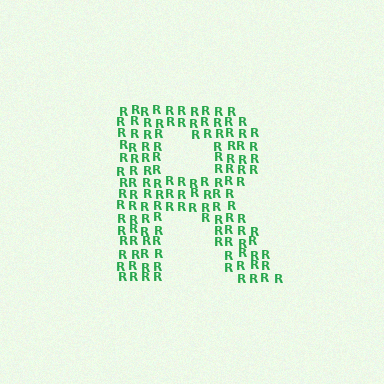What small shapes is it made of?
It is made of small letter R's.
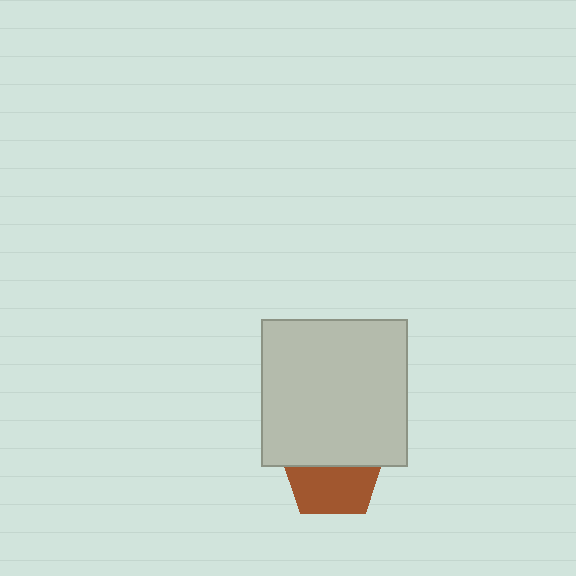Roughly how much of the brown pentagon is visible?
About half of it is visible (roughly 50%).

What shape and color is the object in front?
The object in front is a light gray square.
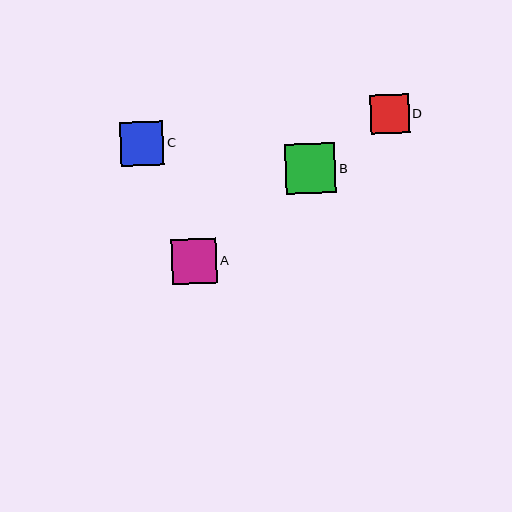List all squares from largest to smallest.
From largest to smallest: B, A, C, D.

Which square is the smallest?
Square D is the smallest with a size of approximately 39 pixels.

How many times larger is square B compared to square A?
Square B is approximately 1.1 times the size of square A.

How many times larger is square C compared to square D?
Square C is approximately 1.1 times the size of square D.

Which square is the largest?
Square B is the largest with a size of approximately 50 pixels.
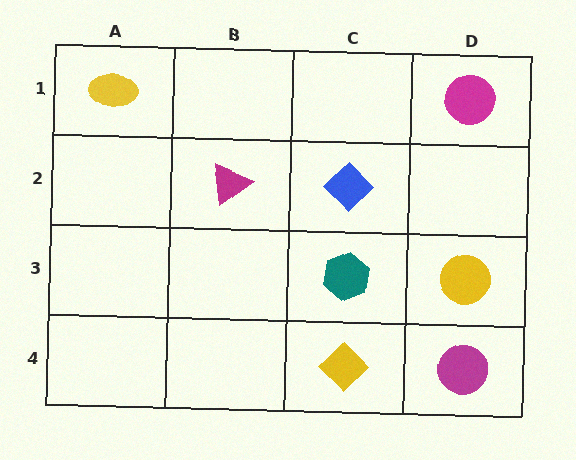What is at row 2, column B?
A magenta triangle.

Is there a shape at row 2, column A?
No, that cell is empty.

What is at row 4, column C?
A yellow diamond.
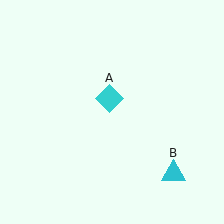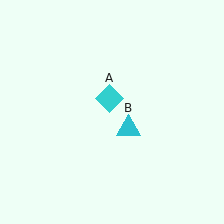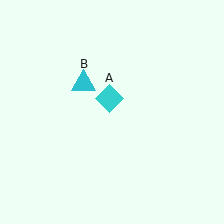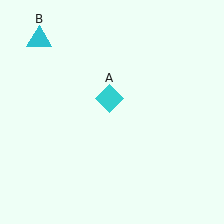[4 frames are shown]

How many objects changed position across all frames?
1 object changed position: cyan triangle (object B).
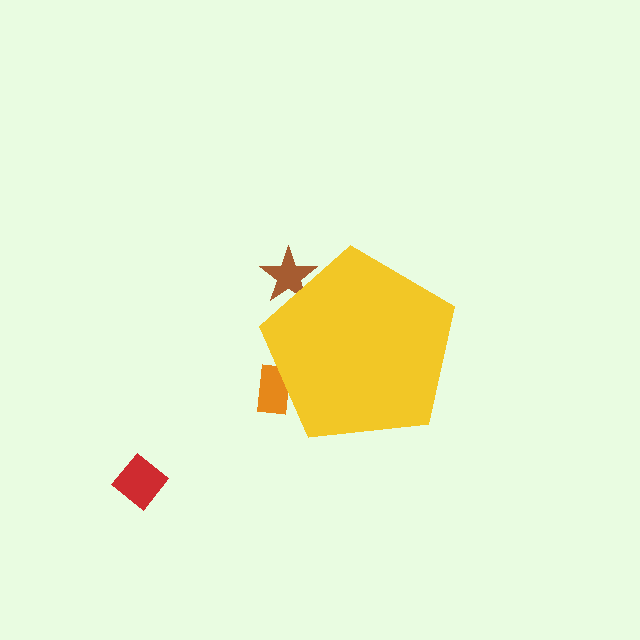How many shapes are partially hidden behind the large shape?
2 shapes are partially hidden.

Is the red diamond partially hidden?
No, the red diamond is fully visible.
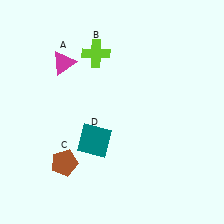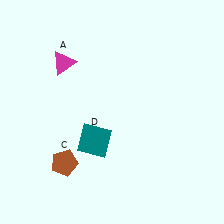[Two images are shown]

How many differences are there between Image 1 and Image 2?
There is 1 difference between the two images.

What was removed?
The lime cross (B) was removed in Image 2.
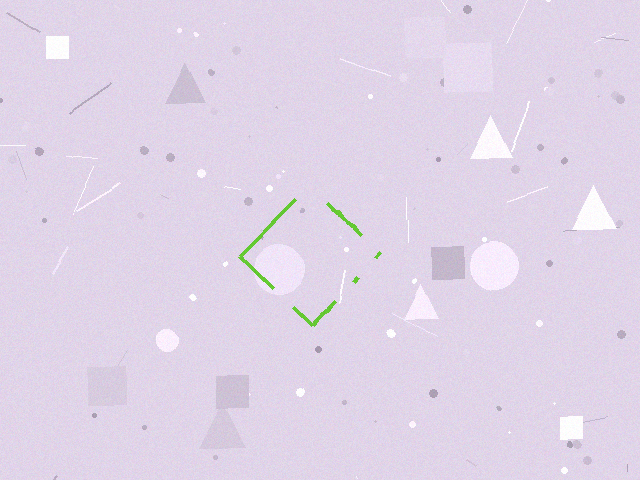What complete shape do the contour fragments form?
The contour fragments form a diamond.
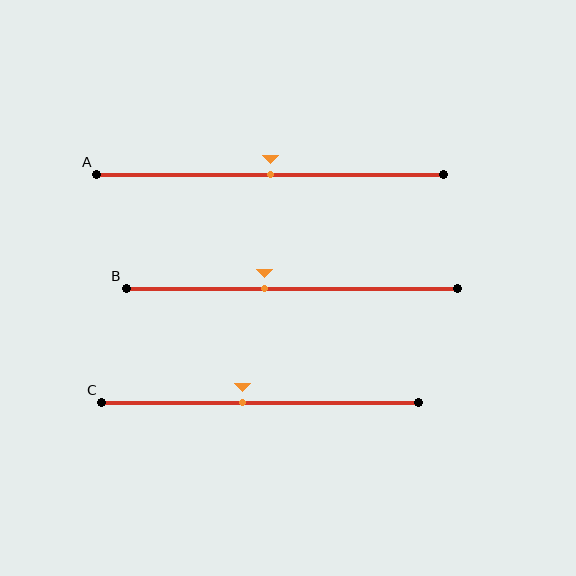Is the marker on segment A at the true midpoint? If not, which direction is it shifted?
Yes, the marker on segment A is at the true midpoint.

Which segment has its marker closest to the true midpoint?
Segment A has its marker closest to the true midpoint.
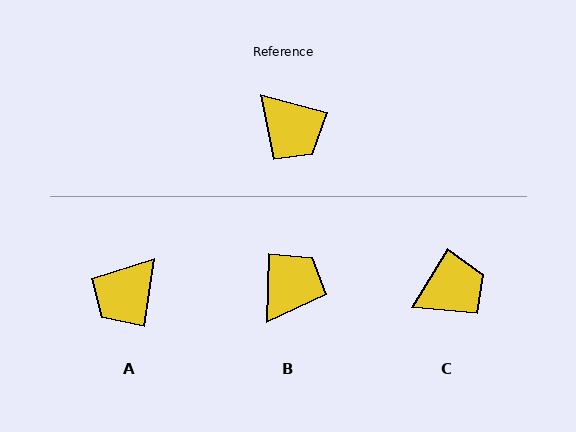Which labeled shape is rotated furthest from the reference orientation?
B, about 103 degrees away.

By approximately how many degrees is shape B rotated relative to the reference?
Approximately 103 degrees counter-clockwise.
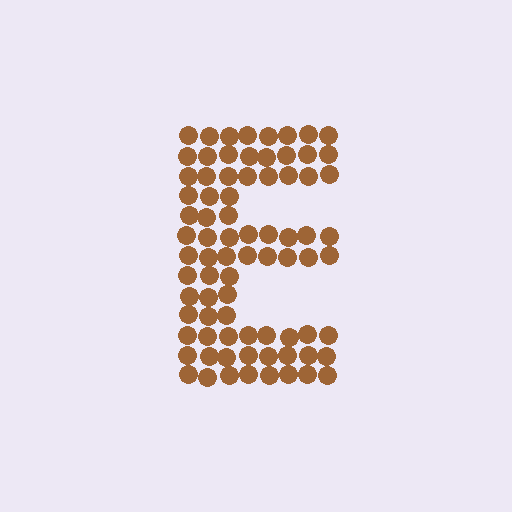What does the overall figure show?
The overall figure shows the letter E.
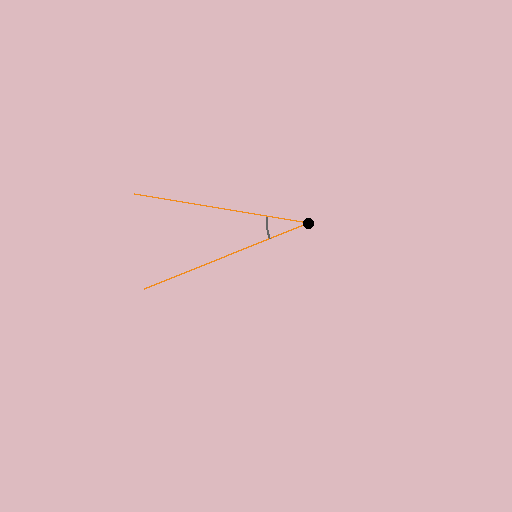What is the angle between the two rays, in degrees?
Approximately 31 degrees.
====
Leave out every picture and write out exactly the lines running from the line containing "What is the" to the end of the listing above.

What is the angle between the two rays, in degrees?
Approximately 31 degrees.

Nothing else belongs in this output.